>>>>>
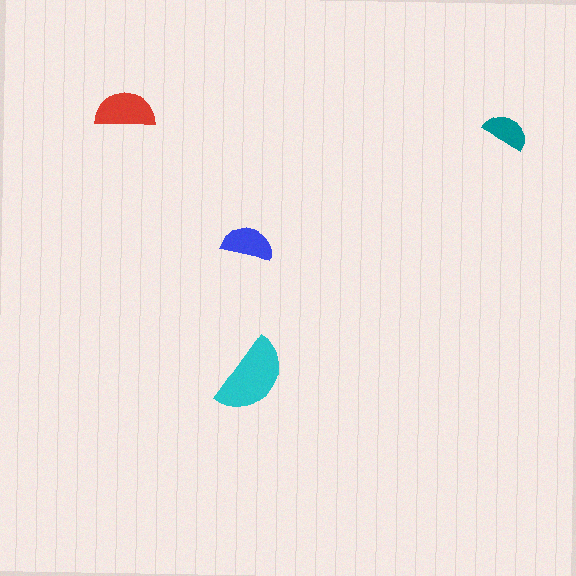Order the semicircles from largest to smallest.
the cyan one, the red one, the blue one, the teal one.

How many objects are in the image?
There are 4 objects in the image.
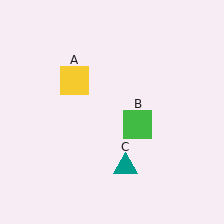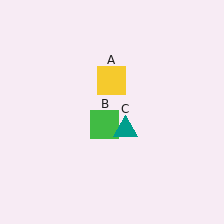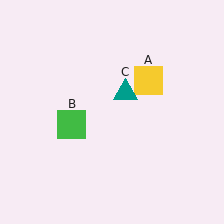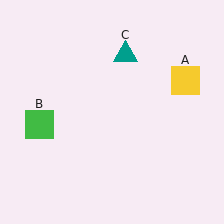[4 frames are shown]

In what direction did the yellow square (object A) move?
The yellow square (object A) moved right.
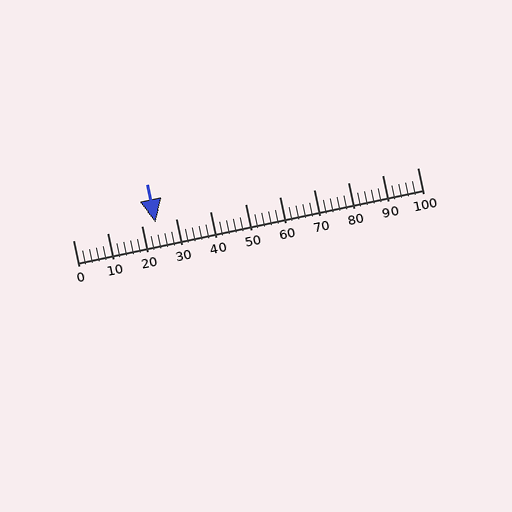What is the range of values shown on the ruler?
<<<<<
§ Short problem
Every entry above is to be set down exactly; the pictures are to be left out.

§ The reply
Order the semicircles from largest to smallest.
the cyan one, the red one, the blue one, the teal one.

How many objects are in the image?
There are 4 objects in the image.
[4 frames are shown]

In what direction did the yellow square (object A) move?
The yellow square (object A) moved right.
What is the range of values shown on the ruler?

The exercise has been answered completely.